- Written exercise: Please write the listing below out again exactly, leaving every picture behind.

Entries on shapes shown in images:
..........

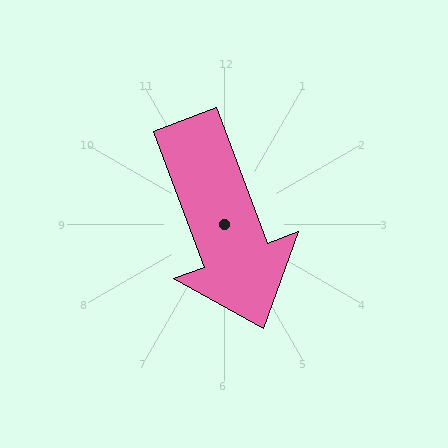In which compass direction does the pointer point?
South.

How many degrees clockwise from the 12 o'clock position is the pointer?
Approximately 159 degrees.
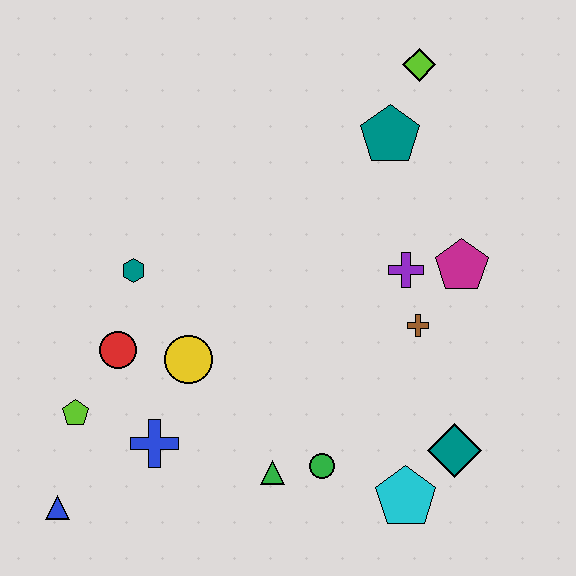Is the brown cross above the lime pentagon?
Yes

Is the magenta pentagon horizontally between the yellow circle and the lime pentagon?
No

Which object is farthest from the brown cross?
The blue triangle is farthest from the brown cross.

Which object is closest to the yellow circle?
The red circle is closest to the yellow circle.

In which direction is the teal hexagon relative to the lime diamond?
The teal hexagon is to the left of the lime diamond.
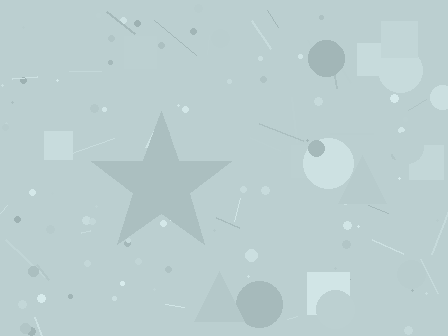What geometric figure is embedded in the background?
A star is embedded in the background.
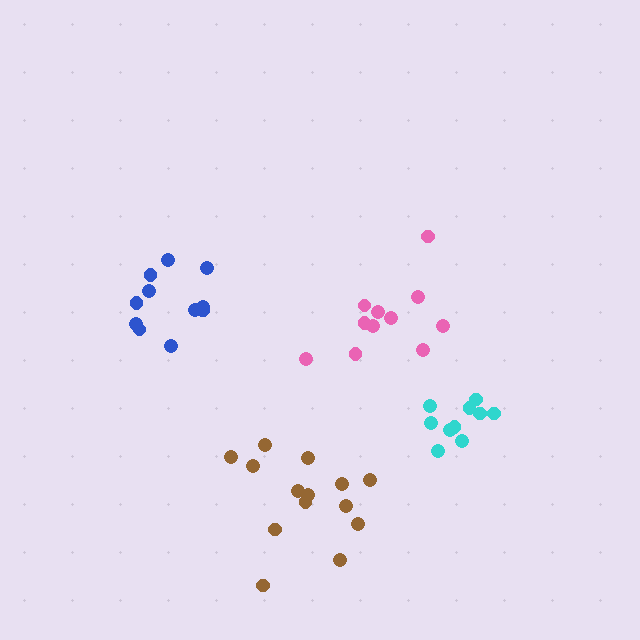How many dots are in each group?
Group 1: 10 dots, Group 2: 14 dots, Group 3: 11 dots, Group 4: 11 dots (46 total).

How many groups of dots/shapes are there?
There are 4 groups.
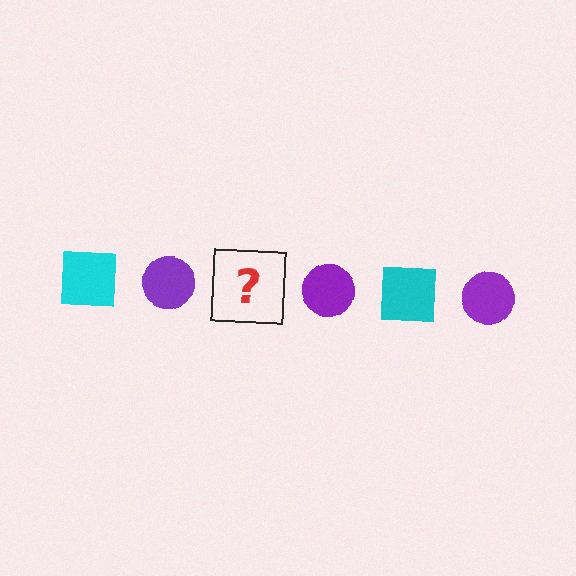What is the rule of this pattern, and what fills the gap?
The rule is that the pattern alternates between cyan square and purple circle. The gap should be filled with a cyan square.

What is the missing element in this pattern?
The missing element is a cyan square.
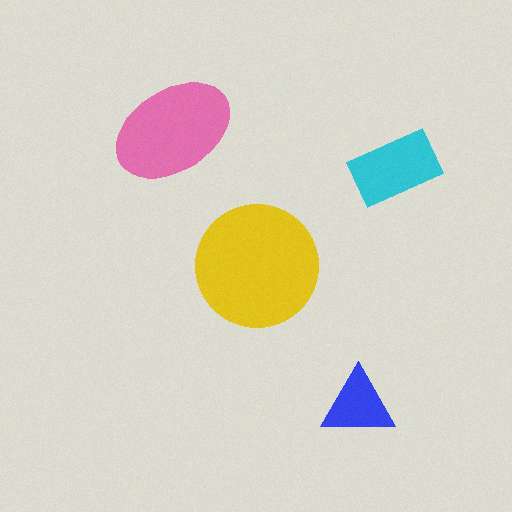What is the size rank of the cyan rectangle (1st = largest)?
3rd.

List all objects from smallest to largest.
The blue triangle, the cyan rectangle, the pink ellipse, the yellow circle.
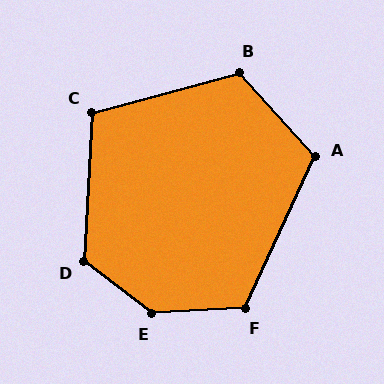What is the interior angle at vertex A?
Approximately 113 degrees (obtuse).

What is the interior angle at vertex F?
Approximately 118 degrees (obtuse).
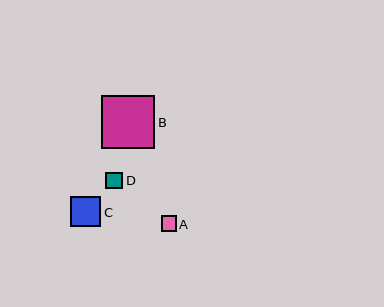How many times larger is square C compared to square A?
Square C is approximately 2.0 times the size of square A.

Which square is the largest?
Square B is the largest with a size of approximately 53 pixels.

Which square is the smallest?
Square A is the smallest with a size of approximately 15 pixels.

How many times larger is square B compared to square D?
Square B is approximately 3.2 times the size of square D.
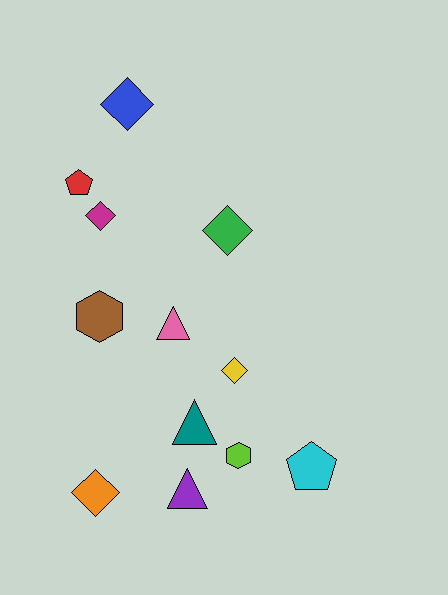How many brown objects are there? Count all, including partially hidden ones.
There is 1 brown object.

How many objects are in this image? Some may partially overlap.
There are 12 objects.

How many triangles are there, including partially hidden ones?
There are 3 triangles.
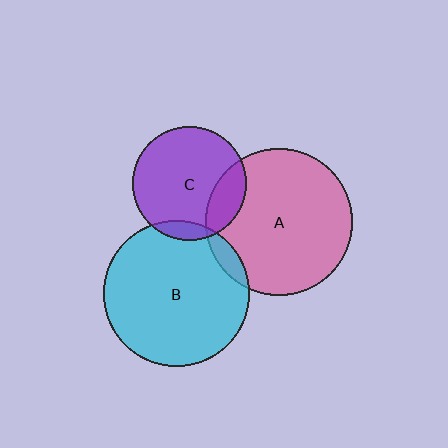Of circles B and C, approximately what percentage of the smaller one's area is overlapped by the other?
Approximately 10%.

..........

- The response:
In which compass direction does the pointer point?
South.

How many degrees clockwise from the 12 o'clock position is the pointer?
Approximately 159 degrees.
Is the brown cross above the lime pentagon?
Yes

Is the magenta pentagon horizontally between the yellow circle and the lime pentagon?
No

Which object is farthest from the brown cross?
The blue triangle is farthest from the brown cross.

Which object is closest to the yellow circle?
The red circle is closest to the yellow circle.

In which direction is the teal hexagon relative to the lime diamond?
The teal hexagon is to the left of the lime diamond.
What geometric figure is embedded in the background?
A star is embedded in the background.
How many dots are in each group?
Group 1: 10 dots, Group 2: 14 dots, Group 3: 11 dots, Group 4: 11 dots (46 total).

How many groups of dots/shapes are there?
There are 4 groups.
What is the rule of this pattern, and what fills the gap?
The rule is that the pattern alternates between cyan square and purple circle. The gap should be filled with a cyan square.

What is the missing element in this pattern?
The missing element is a cyan square.
What is the size rank of the cyan rectangle (1st = largest)?
3rd.

List all objects from smallest to largest.
The blue triangle, the cyan rectangle, the pink ellipse, the yellow circle.
What is the interior angle at vertex A?
Approximately 113 degrees (obtuse).

What is the interior angle at vertex F?
Approximately 118 degrees (obtuse).
How many times larger is square C compared to square A?
Square C is approximately 2.0 times the size of square A.

Which square is the largest?
Square B is the largest with a size of approximately 53 pixels.

Which square is the smallest?
Square A is the smallest with a size of approximately 15 pixels.

How many times larger is square B compared to square D?
Square B is approximately 3.2 times the size of square D.
How many brown objects are there? Count all, including partially hidden ones.
There is 1 brown object.

How many objects are in this image? Some may partially overlap.
There are 12 objects.

How many triangles are there, including partially hidden ones?
There are 3 triangles.
Of circles B and C, approximately what percentage of the smaller one's area is overlapped by the other?
Approximately 10%.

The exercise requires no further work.